[BEGIN RECORDS FOR THIS EXERCISE]

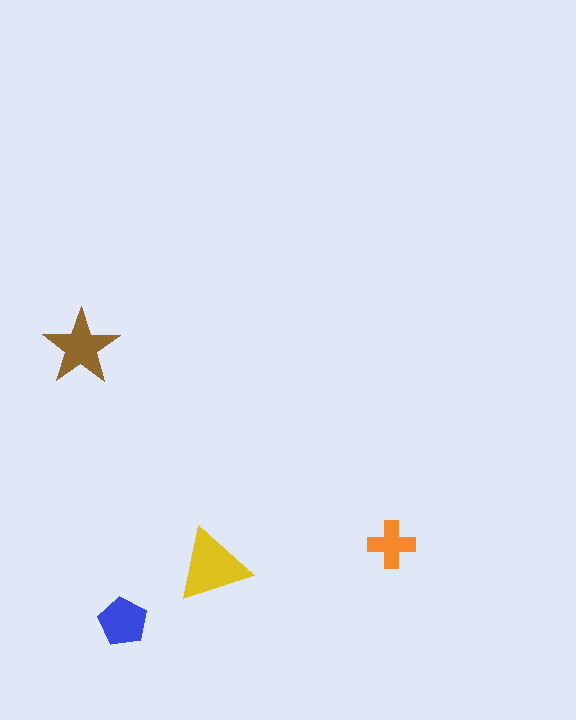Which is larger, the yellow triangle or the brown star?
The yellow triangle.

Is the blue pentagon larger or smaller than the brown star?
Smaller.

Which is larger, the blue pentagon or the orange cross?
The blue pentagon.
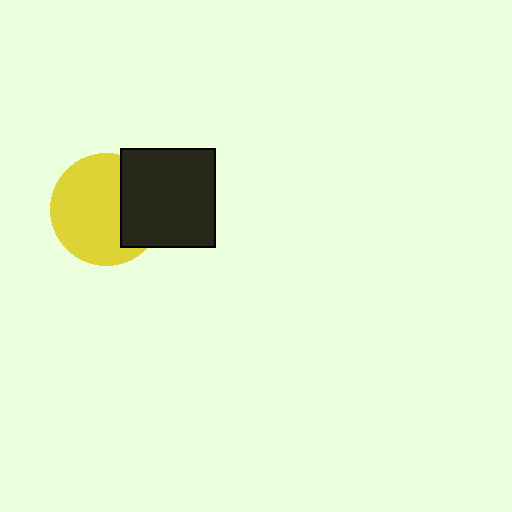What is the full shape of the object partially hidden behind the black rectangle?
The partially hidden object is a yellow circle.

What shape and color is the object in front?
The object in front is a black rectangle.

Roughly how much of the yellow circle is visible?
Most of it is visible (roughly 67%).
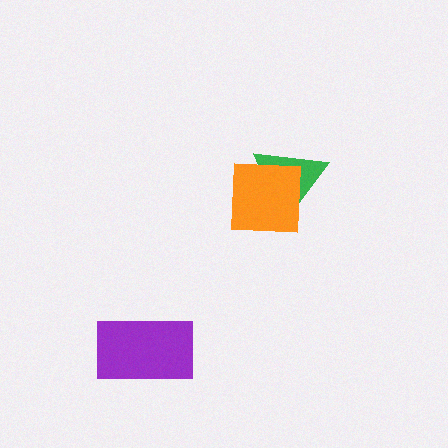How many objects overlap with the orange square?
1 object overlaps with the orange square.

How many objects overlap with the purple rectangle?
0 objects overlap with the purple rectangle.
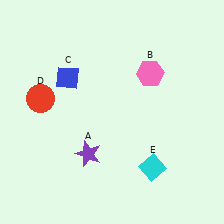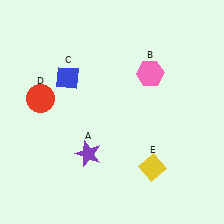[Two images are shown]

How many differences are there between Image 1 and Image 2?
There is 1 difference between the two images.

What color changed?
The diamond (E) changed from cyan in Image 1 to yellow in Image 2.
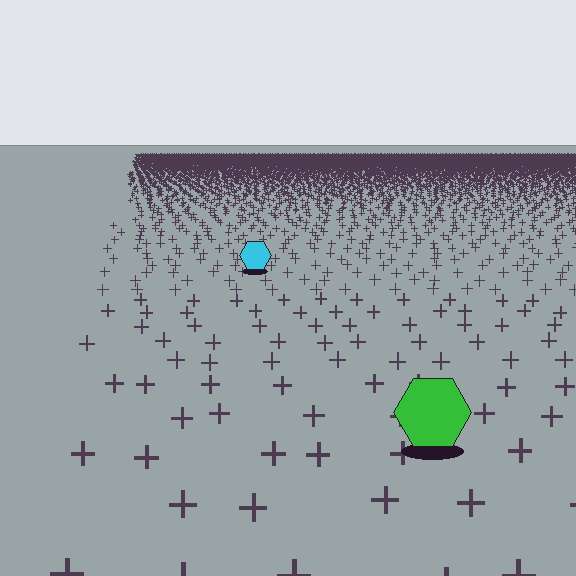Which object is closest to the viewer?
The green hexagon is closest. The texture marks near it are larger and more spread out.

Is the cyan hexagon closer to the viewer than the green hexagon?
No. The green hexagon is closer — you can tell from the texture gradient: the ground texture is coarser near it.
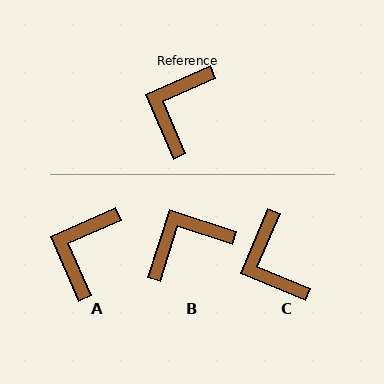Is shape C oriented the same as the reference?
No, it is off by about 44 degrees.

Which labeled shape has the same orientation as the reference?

[END RECORDS FOR THIS EXERCISE]

▸ **GIVEN REQUEST**:
Reproduce the whole listing word for word, setting aside any pictures.

▸ **SOLUTION FOR THIS PROBLEM**:
Which is larger, the yellow triangle or the brown star?
The yellow triangle.

Is the blue pentagon larger or smaller than the brown star?
Smaller.

Which is larger, the blue pentagon or the orange cross?
The blue pentagon.
What is the full shape of the object partially hidden behind the black rectangle?
The partially hidden object is a yellow circle.

What shape and color is the object in front?
The object in front is a black rectangle.

Roughly how much of the yellow circle is visible?
Most of it is visible (roughly 67%).
How many objects overlap with the orange square?
1 object overlaps with the orange square.

How many objects overlap with the purple rectangle?
0 objects overlap with the purple rectangle.
[Two images are shown]

How many differences are there between Image 1 and Image 2?
There is 1 difference between the two images.

What color changed?
The diamond (E) changed from cyan in Image 1 to yellow in Image 2.
Which object is closest to the viewer?
The green hexagon is closest. The texture marks near it are larger and more spread out.

Is the cyan hexagon closer to the viewer than the green hexagon?
No. The green hexagon is closer — you can tell from the texture gradient: the ground texture is coarser near it.
Is shape C oriented the same as the reference?
No, it is off by about 44 degrees.

Which labeled shape has the same orientation as the reference?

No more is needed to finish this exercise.